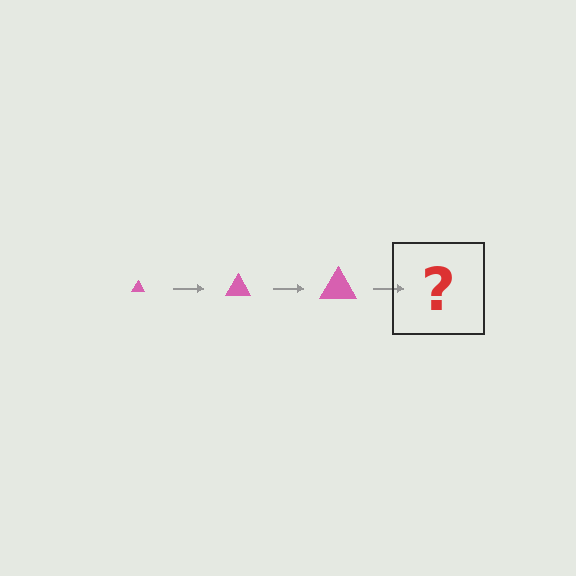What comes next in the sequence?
The next element should be a pink triangle, larger than the previous one.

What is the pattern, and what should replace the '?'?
The pattern is that the triangle gets progressively larger each step. The '?' should be a pink triangle, larger than the previous one.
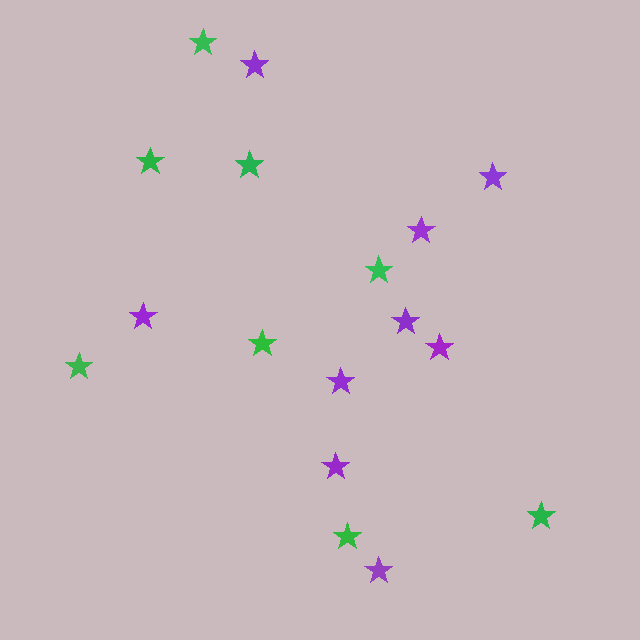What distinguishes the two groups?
There are 2 groups: one group of green stars (8) and one group of purple stars (9).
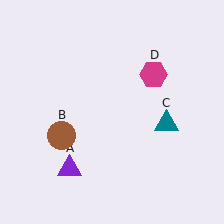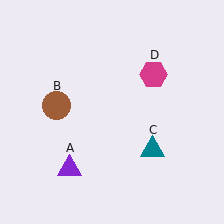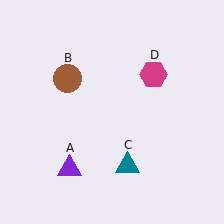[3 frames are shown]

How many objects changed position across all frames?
2 objects changed position: brown circle (object B), teal triangle (object C).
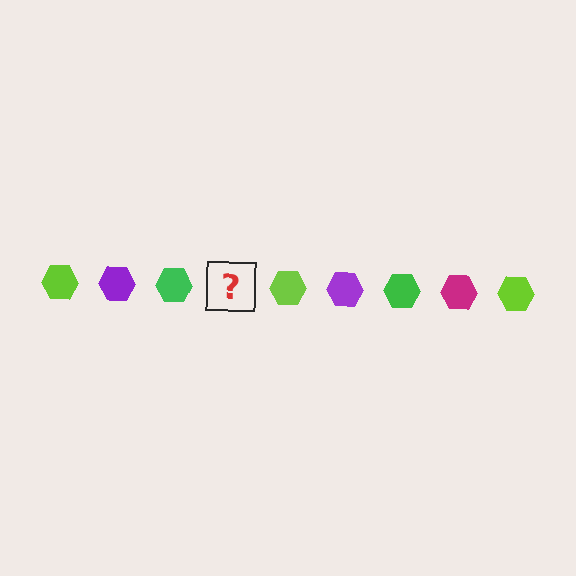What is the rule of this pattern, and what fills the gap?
The rule is that the pattern cycles through lime, purple, green, magenta hexagons. The gap should be filled with a magenta hexagon.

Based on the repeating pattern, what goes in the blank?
The blank should be a magenta hexagon.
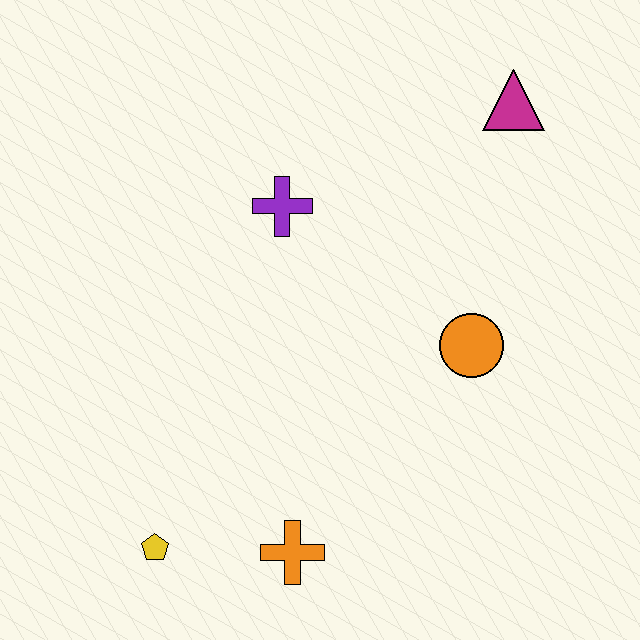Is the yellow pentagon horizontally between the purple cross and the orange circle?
No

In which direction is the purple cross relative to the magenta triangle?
The purple cross is to the left of the magenta triangle.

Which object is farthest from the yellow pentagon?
The magenta triangle is farthest from the yellow pentagon.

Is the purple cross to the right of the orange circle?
No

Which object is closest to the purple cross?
The orange circle is closest to the purple cross.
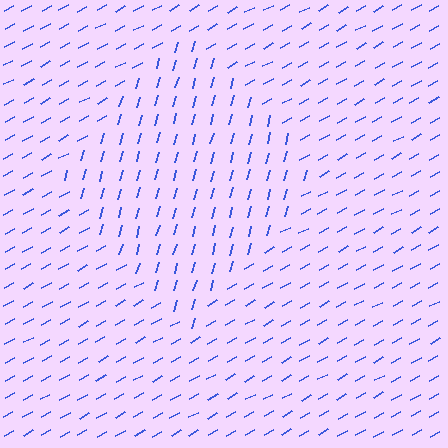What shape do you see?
I see a diamond.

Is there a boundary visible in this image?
Yes, there is a texture boundary formed by a change in line orientation.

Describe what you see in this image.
The image is filled with small blue line segments. A diamond region in the image has lines oriented differently from the surrounding lines, creating a visible texture boundary.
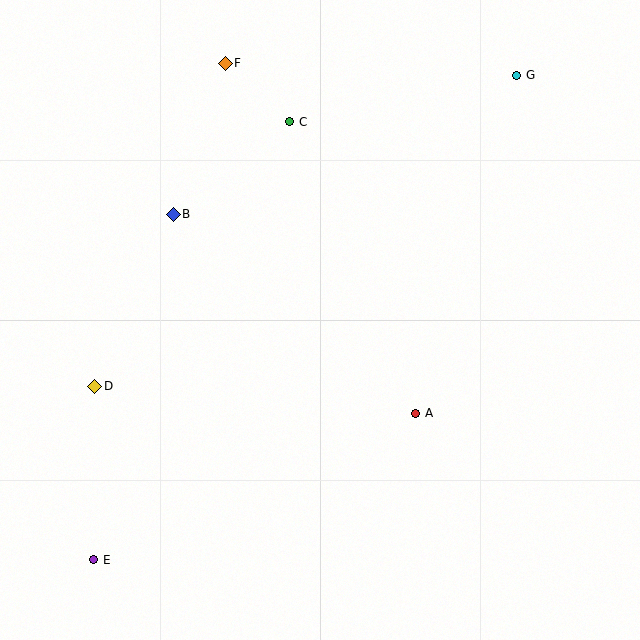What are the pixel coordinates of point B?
Point B is at (173, 214).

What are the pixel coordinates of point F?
Point F is at (225, 63).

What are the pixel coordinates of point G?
Point G is at (517, 75).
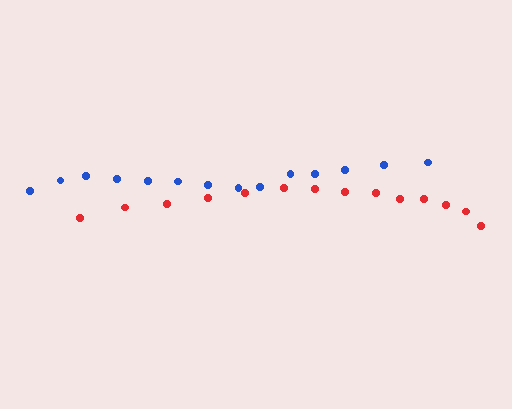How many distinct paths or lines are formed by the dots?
There are 2 distinct paths.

WHAT THE EXERCISE ASKS: Return to the listing above and set it down exactly, leaving out its pictures.

RESPONSE TO THE TASK:
What comes next in the sequence?
The next element should be a pink triangle, larger than the previous one.

What is the pattern, and what should replace the '?'?
The pattern is that the triangle gets progressively larger each step. The '?' should be a pink triangle, larger than the previous one.
What distinguishes the two groups?
There are 2 groups: one group of green stars (8) and one group of purple stars (9).
[3 frames are shown]

How many objects changed position across all frames?
2 objects changed position: brown circle (object B), teal triangle (object C).
What is the rule of this pattern, and what fills the gap?
The rule is that the pattern cycles through lime, purple, green, magenta hexagons. The gap should be filled with a magenta hexagon.

Based on the repeating pattern, what goes in the blank?
The blank should be a magenta hexagon.
Is the yellow pentagon horizontally between the purple cross and the orange circle?
No

In which direction is the purple cross relative to the magenta triangle?
The purple cross is to the left of the magenta triangle.

Which object is farthest from the yellow pentagon?
The magenta triangle is farthest from the yellow pentagon.

Is the purple cross to the right of the orange circle?
No

Which object is closest to the purple cross?
The orange circle is closest to the purple cross.
What shape do you see?
I see a diamond.

Is there a boundary visible in this image?
Yes, there is a texture boundary formed by a change in line orientation.

Describe what you see in this image.
The image is filled with small blue line segments. A diamond region in the image has lines oriented differently from the surrounding lines, creating a visible texture boundary.
What are the pixel coordinates of point B?
Point B is at (173, 214).

What are the pixel coordinates of point F?
Point F is at (225, 63).

What are the pixel coordinates of point G?
Point G is at (517, 75).
How many distinct paths or lines are formed by the dots?
There are 2 distinct paths.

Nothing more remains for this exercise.